● What is asked: Exclude the pictures and retype the entries as written.

+++ Given records

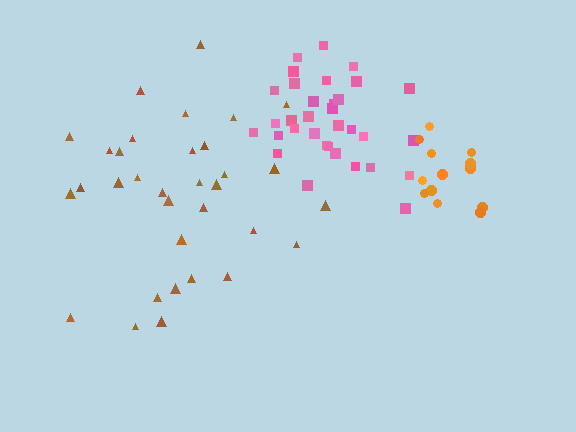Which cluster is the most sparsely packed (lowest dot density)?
Brown.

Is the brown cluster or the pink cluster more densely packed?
Pink.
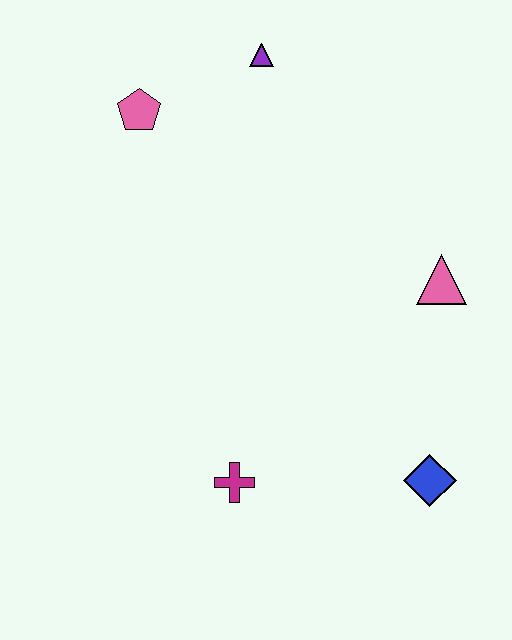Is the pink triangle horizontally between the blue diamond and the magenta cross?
No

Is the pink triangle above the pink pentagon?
No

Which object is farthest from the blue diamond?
The pink pentagon is farthest from the blue diamond.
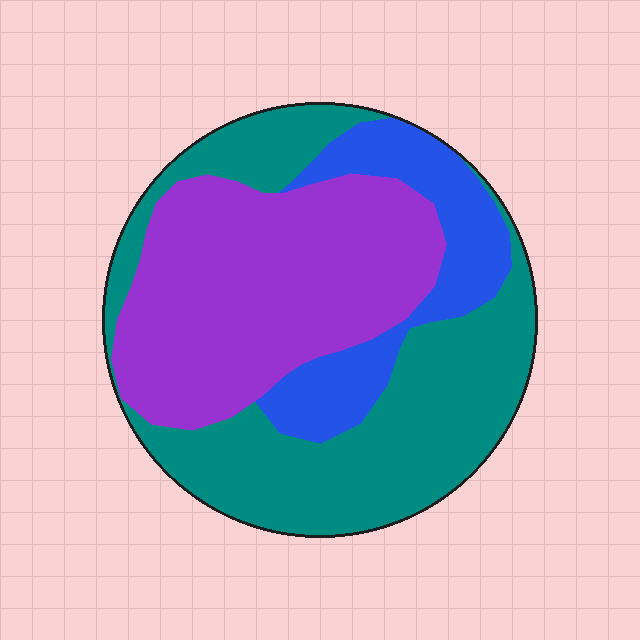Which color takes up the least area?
Blue, at roughly 20%.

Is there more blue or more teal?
Teal.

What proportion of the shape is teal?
Teal takes up about two fifths (2/5) of the shape.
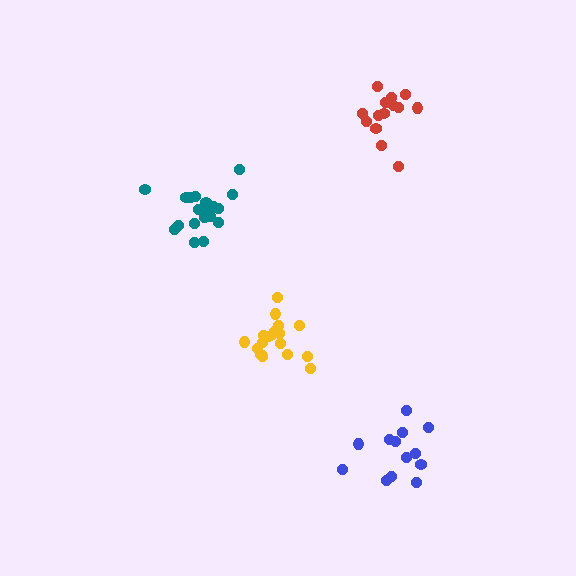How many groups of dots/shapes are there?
There are 4 groups.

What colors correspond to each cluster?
The clusters are colored: teal, yellow, red, blue.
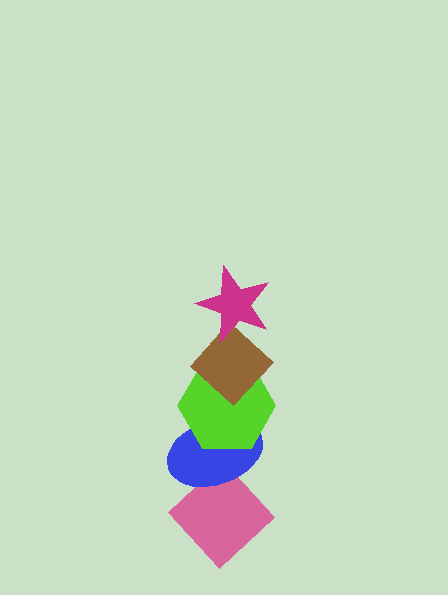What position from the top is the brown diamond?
The brown diamond is 2nd from the top.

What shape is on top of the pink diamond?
The blue ellipse is on top of the pink diamond.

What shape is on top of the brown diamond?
The magenta star is on top of the brown diamond.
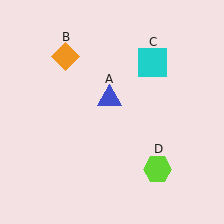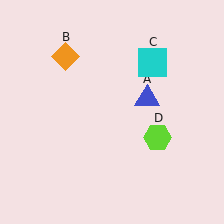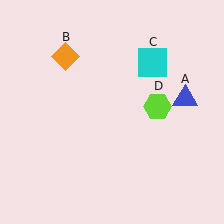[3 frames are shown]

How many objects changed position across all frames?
2 objects changed position: blue triangle (object A), lime hexagon (object D).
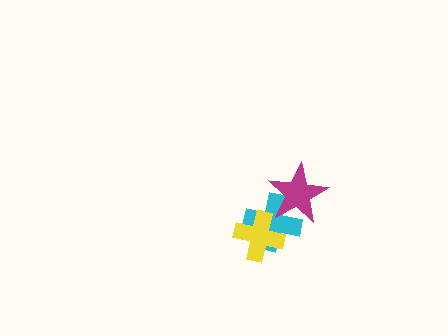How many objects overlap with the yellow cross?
1 object overlaps with the yellow cross.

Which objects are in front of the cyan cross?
2 objects cover part of the cyan cross: the yellow cross and the magenta star.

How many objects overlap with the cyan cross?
2 objects overlap with the cyan cross.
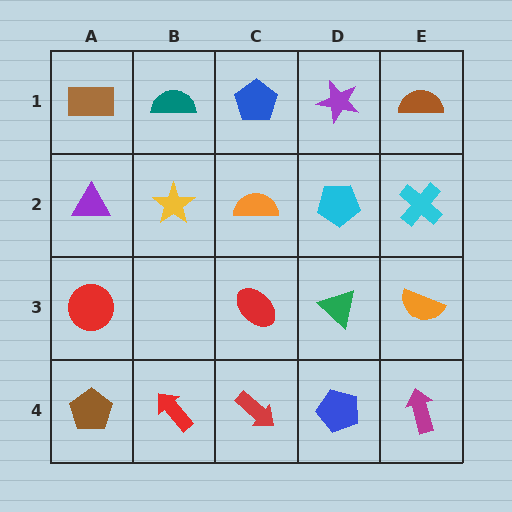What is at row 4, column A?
A brown pentagon.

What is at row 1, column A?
A brown rectangle.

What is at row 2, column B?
A yellow star.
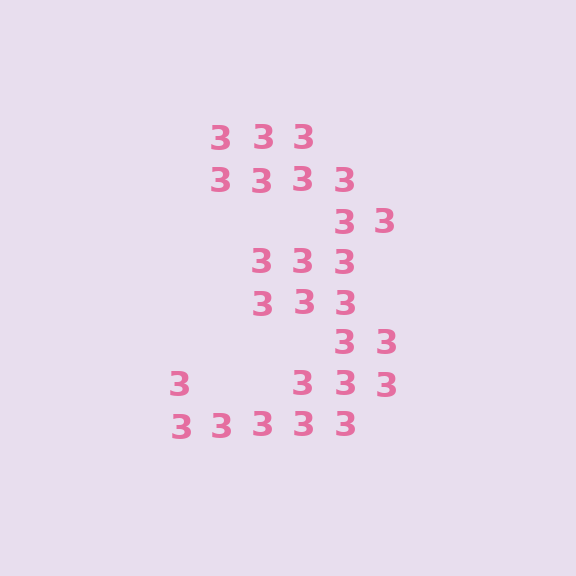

++++++

● Right answer:
Which cluster is the most sparsely packed (lowest dot density)?
Brown.

Is the brown cluster or the pink cluster more densely packed?
Pink.
Is the pink triangle horizontally between the blue diamond and the magenta cross?
No

Is the pink triangle above the pink pentagon?
No

Which object is farthest from the blue diamond?
The pink pentagon is farthest from the blue diamond.
Which color takes up the least area?
Blue, at roughly 20%.

Is there more blue or more teal?
Teal.

What proportion of the shape is teal?
Teal takes up about two fifths (2/5) of the shape.
How many groups of dots/shapes are there?
There are 4 groups.

What colors correspond to each cluster?
The clusters are colored: teal, yellow, red, blue.
What position from the top is the brown diamond?
The brown diamond is 2nd from the top.

What shape is on top of the pink diamond?
The blue ellipse is on top of the pink diamond.

What shape is on top of the brown diamond?
The magenta star is on top of the brown diamond.
[3 frames are shown]

How many objects changed position across all frames?
2 objects changed position: blue triangle (object A), lime hexagon (object D).
How many objects overlap with the yellow cross?
1 object overlaps with the yellow cross.

Which objects are in front of the cyan cross?
2 objects cover part of the cyan cross: the yellow cross and the magenta star.

How many objects overlap with the cyan cross?
2 objects overlap with the cyan cross.
What is at row 4, column A?
A brown pentagon.

What is at row 1, column A?
A brown rectangle.

What is at row 2, column B?
A yellow star.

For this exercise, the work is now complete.